[Data records]
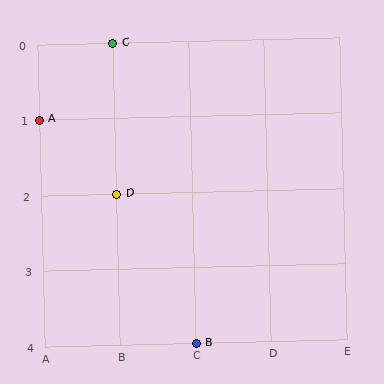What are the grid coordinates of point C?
Point C is at grid coordinates (B, 0).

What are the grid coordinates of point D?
Point D is at grid coordinates (B, 2).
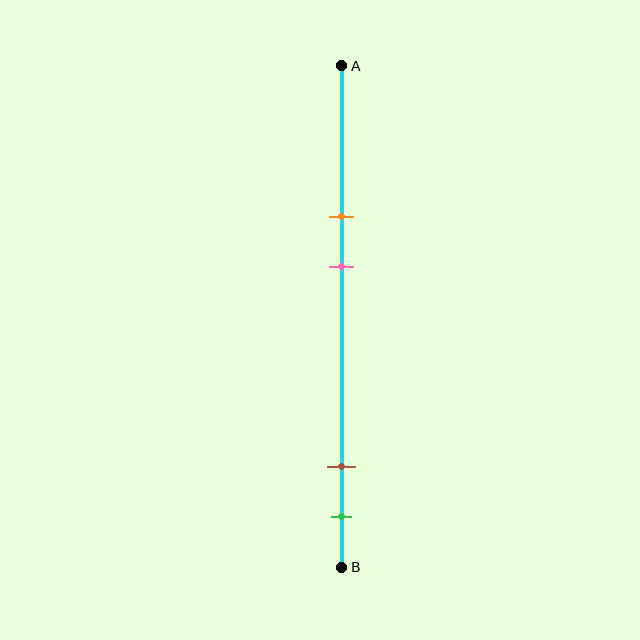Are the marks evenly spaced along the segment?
No, the marks are not evenly spaced.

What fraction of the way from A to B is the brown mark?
The brown mark is approximately 80% (0.8) of the way from A to B.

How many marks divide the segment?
There are 4 marks dividing the segment.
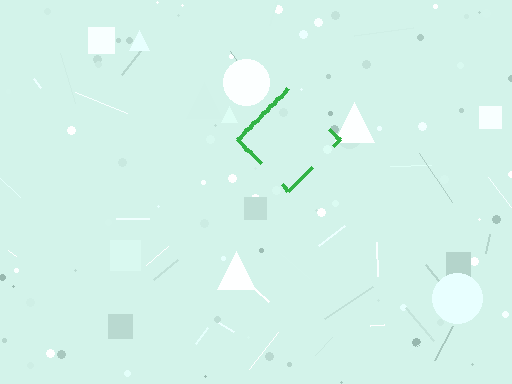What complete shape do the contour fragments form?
The contour fragments form a diamond.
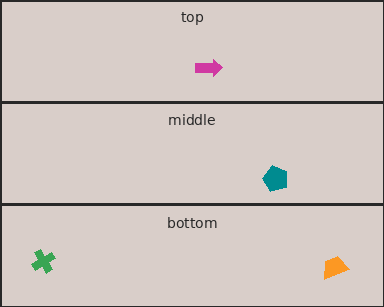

• Short exercise
Without the pictures, return the entries exactly as they appear.

• Solution to this task
What are the grid coordinates of point C?
Point C is at grid coordinates (B, 0).

What are the grid coordinates of point D?
Point D is at grid coordinates (B, 2).
Are the marks evenly spaced along the segment?
No, the marks are not evenly spaced.

What fraction of the way from A to B is the brown mark?
The brown mark is approximately 80% (0.8) of the way from A to B.

How many marks divide the segment?
There are 4 marks dividing the segment.
What complete shape do the contour fragments form?
The contour fragments form a diamond.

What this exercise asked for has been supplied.